YOUR TASK ▸
Write out exactly the lines that run from the line containing "points A and C?" through the line containing "Is the yellow"; both end lines belong to the answer.

....

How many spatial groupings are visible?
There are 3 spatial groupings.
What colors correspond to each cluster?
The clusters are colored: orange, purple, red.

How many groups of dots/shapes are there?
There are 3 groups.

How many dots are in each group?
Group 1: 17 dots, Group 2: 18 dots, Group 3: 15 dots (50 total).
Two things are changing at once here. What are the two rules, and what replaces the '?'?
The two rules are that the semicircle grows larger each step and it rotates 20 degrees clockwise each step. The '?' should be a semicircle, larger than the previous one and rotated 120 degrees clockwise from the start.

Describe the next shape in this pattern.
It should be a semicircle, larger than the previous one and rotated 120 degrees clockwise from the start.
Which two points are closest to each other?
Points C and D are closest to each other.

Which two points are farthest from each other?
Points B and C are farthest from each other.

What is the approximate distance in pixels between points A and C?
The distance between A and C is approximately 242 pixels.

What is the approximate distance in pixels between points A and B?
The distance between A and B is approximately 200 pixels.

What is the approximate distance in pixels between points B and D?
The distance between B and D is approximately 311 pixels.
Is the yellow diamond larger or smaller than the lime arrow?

....

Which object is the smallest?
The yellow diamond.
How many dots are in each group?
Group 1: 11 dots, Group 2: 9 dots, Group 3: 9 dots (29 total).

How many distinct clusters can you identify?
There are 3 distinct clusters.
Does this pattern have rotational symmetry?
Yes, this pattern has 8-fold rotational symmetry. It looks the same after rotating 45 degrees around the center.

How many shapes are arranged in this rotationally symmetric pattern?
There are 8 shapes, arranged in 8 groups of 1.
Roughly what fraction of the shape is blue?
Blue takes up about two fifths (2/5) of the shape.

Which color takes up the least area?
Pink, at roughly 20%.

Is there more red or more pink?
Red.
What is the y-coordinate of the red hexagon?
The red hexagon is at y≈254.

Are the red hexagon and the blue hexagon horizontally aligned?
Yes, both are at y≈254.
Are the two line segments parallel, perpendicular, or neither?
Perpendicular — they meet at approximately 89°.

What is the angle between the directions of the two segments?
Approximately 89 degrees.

....

SOLVED PROBLEM ▸
What is the approximate distance in pixels between points A and C?
The distance between A and C is approximately 242 pixels.

What is the approximate distance in pixels between points A and B?
The distance between A and B is approximately 200 pixels.

What is the approximate distance in pixels between points B and D?
The distance between B and D is approximately 311 pixels.
Is the yellow diamond larger or smaller than the lime arrow?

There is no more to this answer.